Will you output the entries below exactly, skipping every image they contain?

------ Input

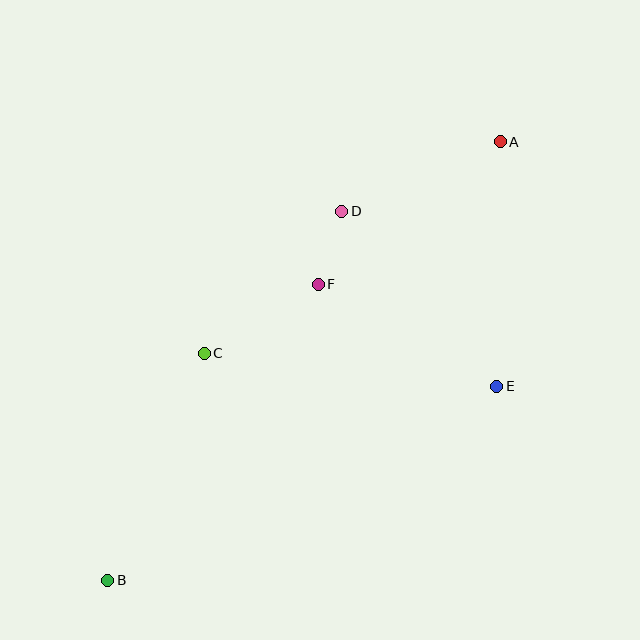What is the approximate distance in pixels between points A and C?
The distance between A and C is approximately 364 pixels.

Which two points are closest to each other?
Points D and F are closest to each other.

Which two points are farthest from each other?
Points A and B are farthest from each other.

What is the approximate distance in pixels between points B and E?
The distance between B and E is approximately 434 pixels.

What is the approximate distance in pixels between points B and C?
The distance between B and C is approximately 247 pixels.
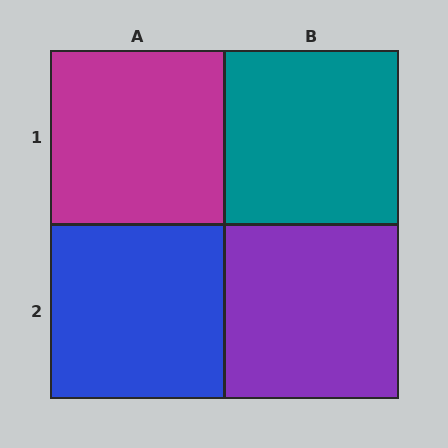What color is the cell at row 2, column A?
Blue.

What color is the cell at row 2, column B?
Purple.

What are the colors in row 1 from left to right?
Magenta, teal.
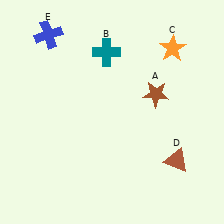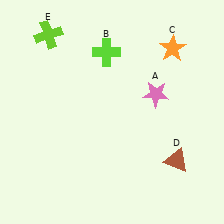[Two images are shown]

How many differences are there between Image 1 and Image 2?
There are 3 differences between the two images.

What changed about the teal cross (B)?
In Image 1, B is teal. In Image 2, it changed to lime.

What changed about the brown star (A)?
In Image 1, A is brown. In Image 2, it changed to pink.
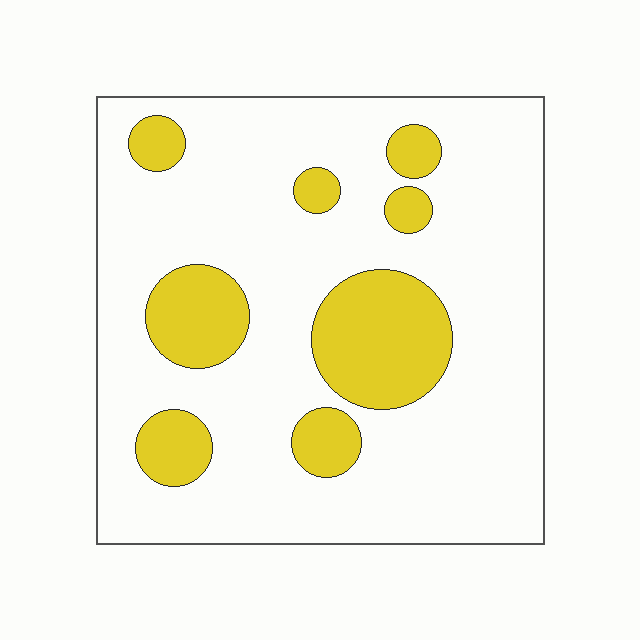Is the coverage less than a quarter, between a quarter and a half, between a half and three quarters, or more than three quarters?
Less than a quarter.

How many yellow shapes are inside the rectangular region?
8.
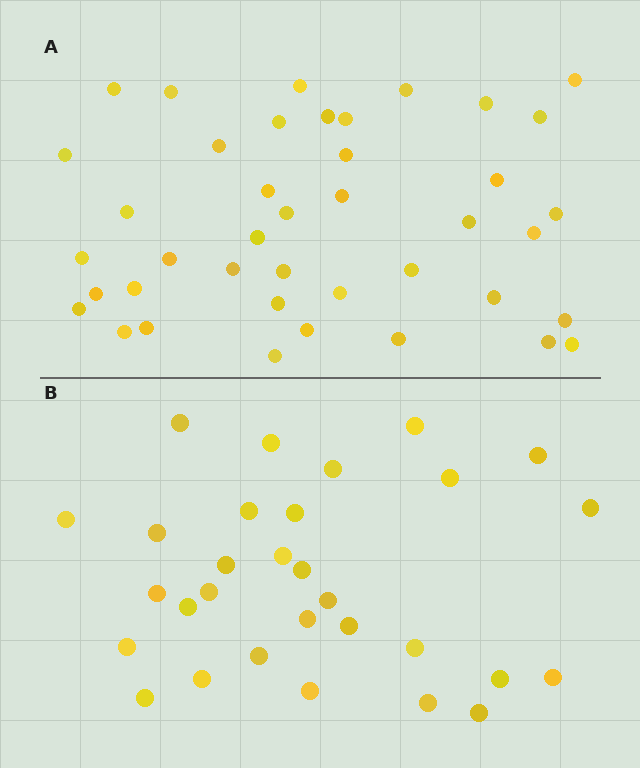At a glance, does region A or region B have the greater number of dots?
Region A (the top region) has more dots.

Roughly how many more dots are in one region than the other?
Region A has roughly 12 or so more dots than region B.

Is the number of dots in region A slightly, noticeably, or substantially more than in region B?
Region A has noticeably more, but not dramatically so. The ratio is roughly 1.4 to 1.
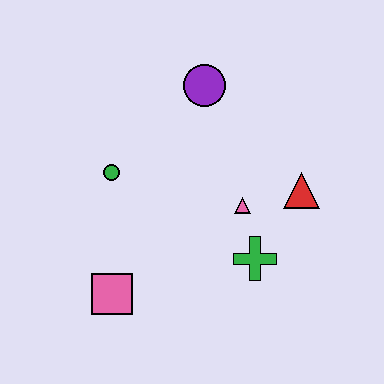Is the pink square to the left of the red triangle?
Yes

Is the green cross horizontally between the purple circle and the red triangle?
Yes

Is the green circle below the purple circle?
Yes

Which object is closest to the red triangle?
The pink triangle is closest to the red triangle.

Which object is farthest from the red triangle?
The pink square is farthest from the red triangle.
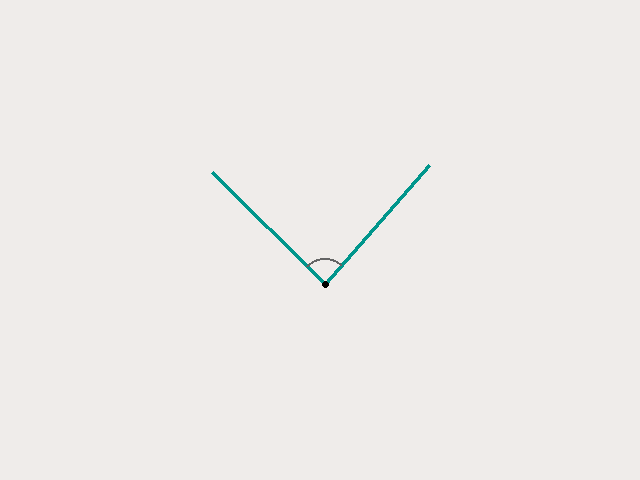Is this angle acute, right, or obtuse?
It is acute, close to a right angle.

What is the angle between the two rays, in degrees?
Approximately 87 degrees.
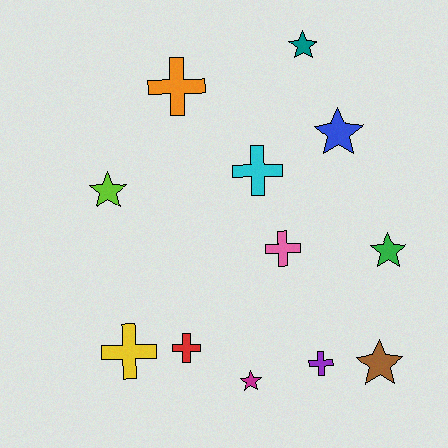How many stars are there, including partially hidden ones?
There are 6 stars.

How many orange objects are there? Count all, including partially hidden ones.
There is 1 orange object.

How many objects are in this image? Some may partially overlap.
There are 12 objects.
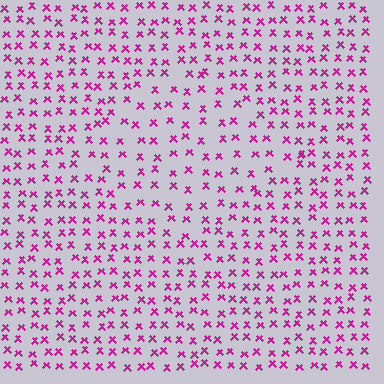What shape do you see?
I see a diamond.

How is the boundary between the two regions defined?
The boundary is defined by a change in element density (approximately 1.5x ratio). All elements are the same color, size, and shape.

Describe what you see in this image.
The image contains small magenta elements arranged at two different densities. A diamond-shaped region is visible where the elements are less densely packed than the surrounding area.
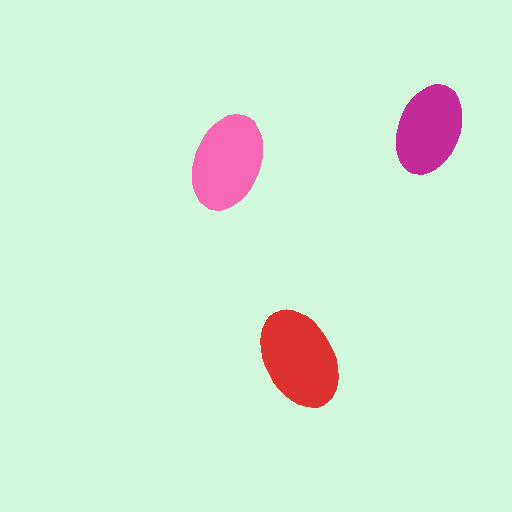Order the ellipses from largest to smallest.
the red one, the pink one, the magenta one.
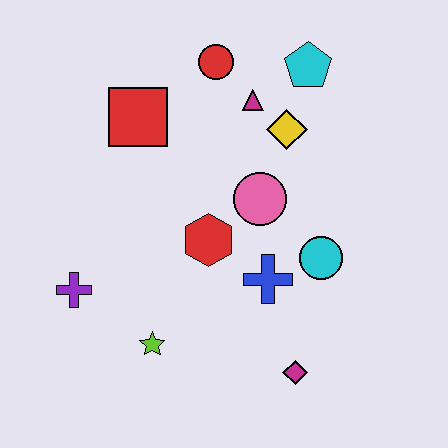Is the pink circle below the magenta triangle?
Yes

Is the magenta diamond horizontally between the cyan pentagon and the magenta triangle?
Yes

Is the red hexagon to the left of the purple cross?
No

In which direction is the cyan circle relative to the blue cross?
The cyan circle is to the right of the blue cross.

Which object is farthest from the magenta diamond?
The red circle is farthest from the magenta diamond.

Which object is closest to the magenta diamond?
The blue cross is closest to the magenta diamond.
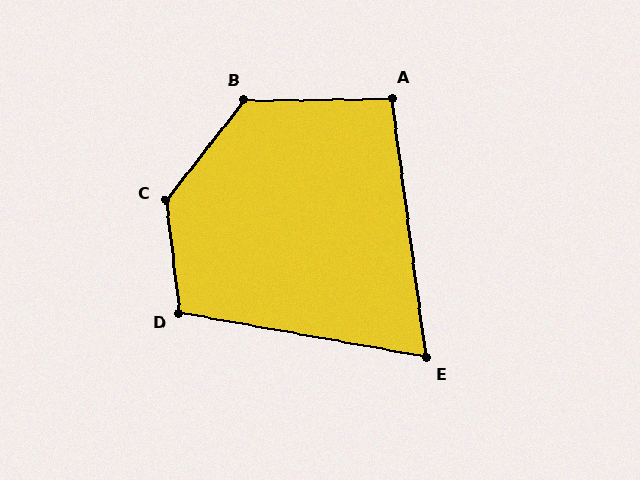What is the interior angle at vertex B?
Approximately 129 degrees (obtuse).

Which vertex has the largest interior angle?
C, at approximately 136 degrees.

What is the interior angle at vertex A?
Approximately 97 degrees (obtuse).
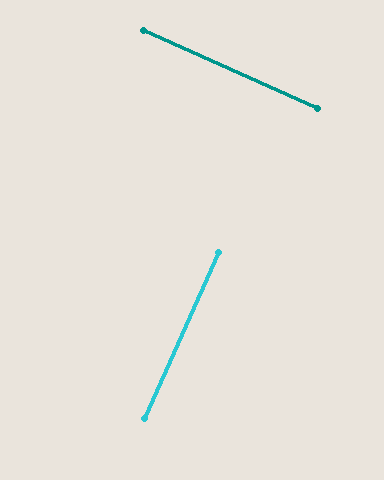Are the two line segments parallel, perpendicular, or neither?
Perpendicular — they meet at approximately 90°.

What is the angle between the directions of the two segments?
Approximately 90 degrees.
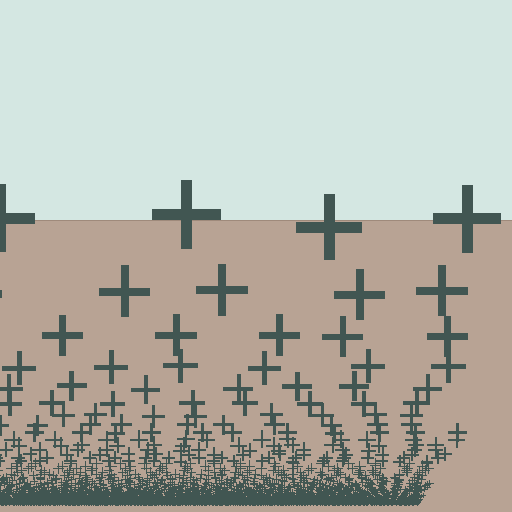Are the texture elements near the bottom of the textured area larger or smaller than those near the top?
Smaller. The gradient is inverted — elements near the bottom are smaller and denser.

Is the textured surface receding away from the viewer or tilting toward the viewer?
The surface appears to tilt toward the viewer. Texture elements get larger and sparser toward the top.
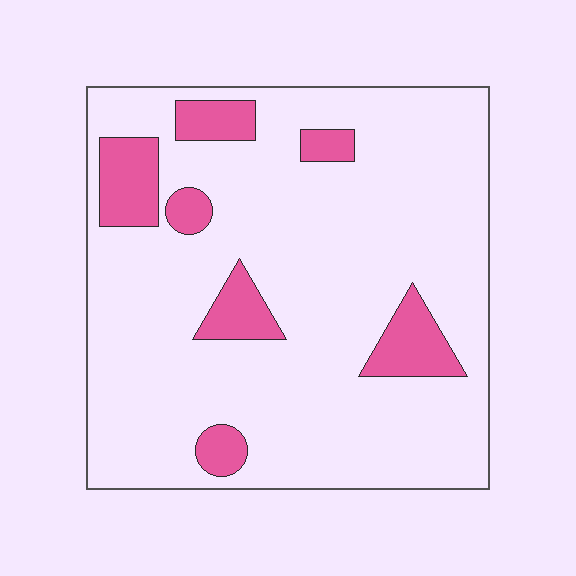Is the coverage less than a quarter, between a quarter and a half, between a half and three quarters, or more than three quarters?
Less than a quarter.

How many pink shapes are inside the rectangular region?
7.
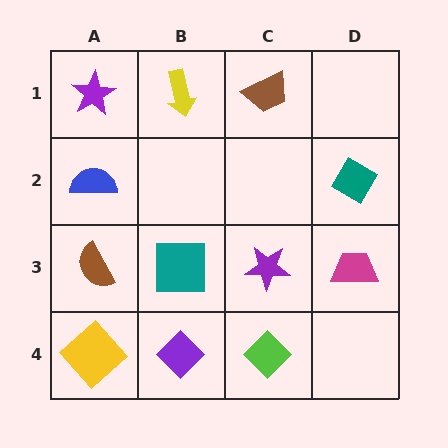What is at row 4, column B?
A purple diamond.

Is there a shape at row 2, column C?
No, that cell is empty.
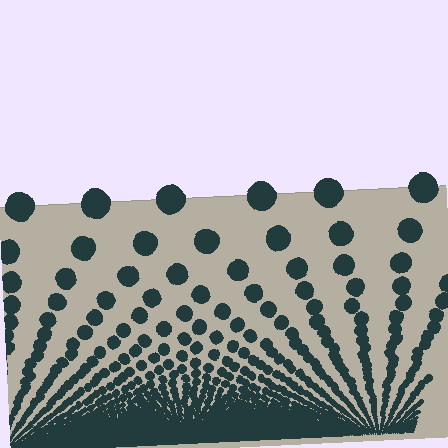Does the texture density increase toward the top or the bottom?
Density increases toward the bottom.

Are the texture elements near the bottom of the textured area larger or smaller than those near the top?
Smaller. The gradient is inverted — elements near the bottom are smaller and denser.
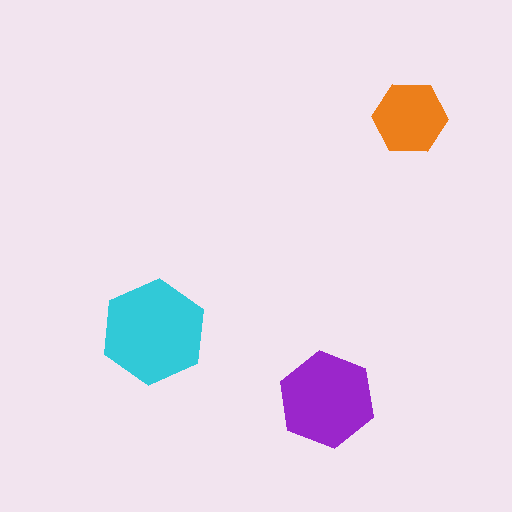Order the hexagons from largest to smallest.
the cyan one, the purple one, the orange one.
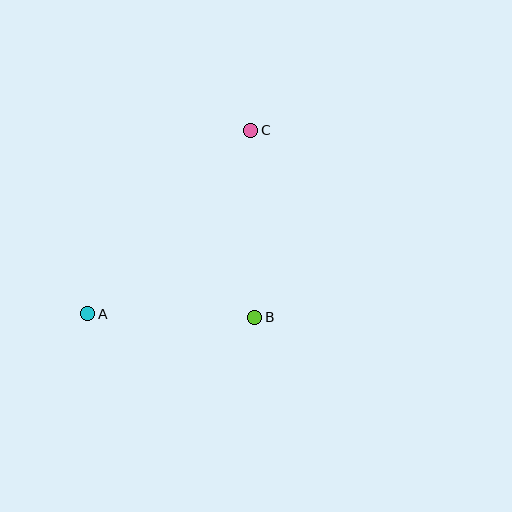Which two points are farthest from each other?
Points A and C are farthest from each other.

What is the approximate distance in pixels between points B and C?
The distance between B and C is approximately 187 pixels.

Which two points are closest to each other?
Points A and B are closest to each other.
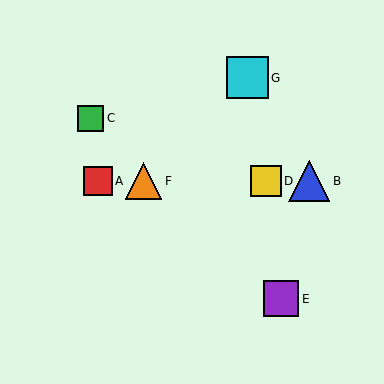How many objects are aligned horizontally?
4 objects (A, B, D, F) are aligned horizontally.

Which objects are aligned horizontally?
Objects A, B, D, F are aligned horizontally.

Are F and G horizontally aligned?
No, F is at y≈181 and G is at y≈78.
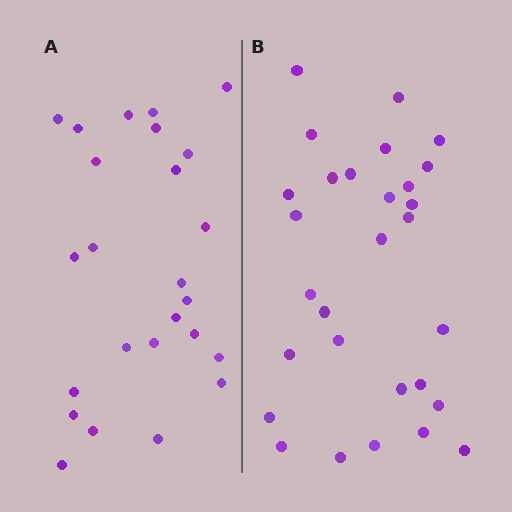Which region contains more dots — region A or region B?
Region B (the right region) has more dots.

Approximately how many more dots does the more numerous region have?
Region B has about 4 more dots than region A.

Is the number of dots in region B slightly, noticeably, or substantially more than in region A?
Region B has only slightly more — the two regions are fairly close. The ratio is roughly 1.2 to 1.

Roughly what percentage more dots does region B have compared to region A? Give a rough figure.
About 15% more.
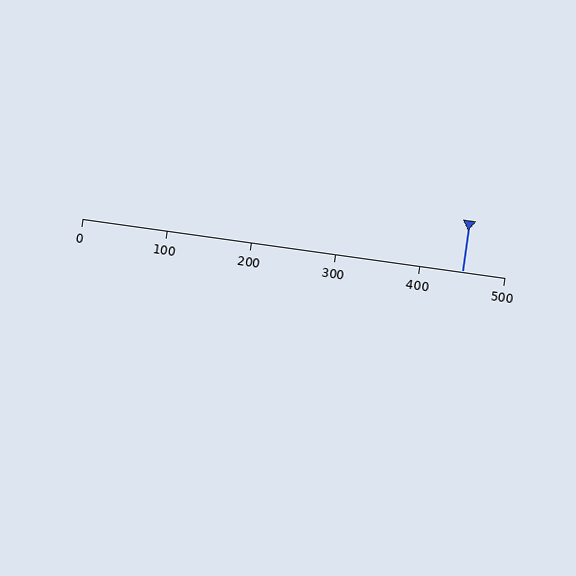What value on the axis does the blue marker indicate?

------------

- **The output**:
What is the approximate distance in pixels between points A and C?
The distance between A and C is approximately 364 pixels.

Which two points are closest to each other?
Points D and F are closest to each other.

Which two points are farthest from each other?
Points A and B are farthest from each other.

What is the approximate distance in pixels between points B and E?
The distance between B and E is approximately 434 pixels.

What is the approximate distance in pixels between points B and C?
The distance between B and C is approximately 247 pixels.
What color is the cell at row 2, column A?
Blue.

What color is the cell at row 2, column B?
Purple.

What are the colors in row 1 from left to right?
Magenta, teal.
[Two images are shown]

How many differences are there between Image 1 and Image 2?
There are 3 differences between the two images.

What changed about the teal cross (B)?
In Image 1, B is teal. In Image 2, it changed to lime.

What changed about the brown star (A)?
In Image 1, A is brown. In Image 2, it changed to pink.
Is the coverage less than a quarter, between a quarter and a half, between a half and three quarters, or more than three quarters?
Less than a quarter.

How many yellow shapes are inside the rectangular region?
8.
At a glance, does region A or region B have the greater number of dots?
Region A (the top region) has more dots.

Roughly how many more dots are in one region than the other?
Region A has roughly 12 or so more dots than region B.

Is the number of dots in region A slightly, noticeably, or substantially more than in region B?
Region A has noticeably more, but not dramatically so. The ratio is roughly 1.4 to 1.
Is the pink square to the left of the red triangle?
Yes

Is the green cross horizontally between the purple circle and the red triangle?
Yes

Is the green circle below the purple circle?
Yes

Which object is closest to the red triangle?
The pink triangle is closest to the red triangle.

Which object is farthest from the red triangle?
The pink square is farthest from the red triangle.
Is this angle acute, right, or obtuse?
It is acute, close to a right angle.

What is the angle between the two rays, in degrees?
Approximately 87 degrees.
How many stars are there, including partially hidden ones?
There are 6 stars.

How many orange objects are there? Count all, including partially hidden ones.
There is 1 orange object.

How many objects are in this image? Some may partially overlap.
There are 12 objects.
What shape do you see?
I see a diamond.

How is the boundary between the two regions defined?
The boundary is defined by a change in element density (approximately 1.5x ratio). All elements are the same color, size, and shape.

Describe what you see in this image.
The image contains small magenta elements arranged at two different densities. A diamond-shaped region is visible where the elements are less densely packed than the surrounding area.
Order the ellipses from largest to smallest.
the red one, the pink one, the magenta one.
Is the pink circle below the magenta triangle?
Yes

Is the magenta diamond horizontally between the cyan pentagon and the magenta triangle?
Yes

Is the red hexagon to the left of the purple cross?
No

In which direction is the cyan circle relative to the blue cross?
The cyan circle is to the right of the blue cross.

Which object is farthest from the magenta diamond?
The red circle is farthest from the magenta diamond.

Which object is closest to the magenta diamond?
The blue cross is closest to the magenta diamond.
What is the interior angle at vertex B?
Approximately 129 degrees (obtuse).

Which vertex has the largest interior angle?
C, at approximately 136 degrees.

What is the interior angle at vertex A?
Approximately 97 degrees (obtuse).
Are the two line segments parallel, perpendicular, or neither?
Perpendicular — they meet at approximately 90°.

What is the angle between the directions of the two segments?
Approximately 90 degrees.
Are the texture elements near the bottom of the textured area larger or smaller than those near the top?
Smaller. The gradient is inverted — elements near the bottom are smaller and denser.

Is the textured surface receding away from the viewer or tilting toward the viewer?
The surface appears to tilt toward the viewer. Texture elements get larger and sparser toward the top.
Is the coverage less than a quarter, between a quarter and a half, between a half and three quarters, or more than three quarters?
Less than a quarter.

How many pink shapes are inside the rectangular region?
7.
What is at row 4, column B?
A purple diamond.

Is there a shape at row 2, column C?
No, that cell is empty.
Does the texture density increase toward the top or the bottom?
Density increases toward the bottom.

Are the texture elements near the bottom of the textured area larger or smaller than those near the top?
Smaller. The gradient is inverted — elements near the bottom are smaller and denser.
Order the hexagons from largest to smallest.
the cyan one, the purple one, the orange one.
Which two points are farthest from each other?
Points A and C are farthest from each other.

What is the approximate distance in pixels between points B and C?
The distance between B and C is approximately 187 pixels.

Which two points are closest to each other?
Points A and B are closest to each other.
How many objects are aligned horizontally?
4 objects (A, B, D, F) are aligned horizontally.

Which objects are aligned horizontally?
Objects A, B, D, F are aligned horizontally.

Are F and G horizontally aligned?
No, F is at y≈181 and G is at y≈78.
Which region contains more dots — region A or region B?
Region B (the right region) has more dots.

Approximately how many more dots does the more numerous region have?
Region B has about 4 more dots than region A.

Is the number of dots in region B slightly, noticeably, or substantially more than in region A?
Region B has only slightly more — the two regions are fairly close. The ratio is roughly 1.2 to 1.

Roughly what percentage more dots does region B have compared to region A? Give a rough figure.
About 15% more.
What value on the axis does the blue marker indicate?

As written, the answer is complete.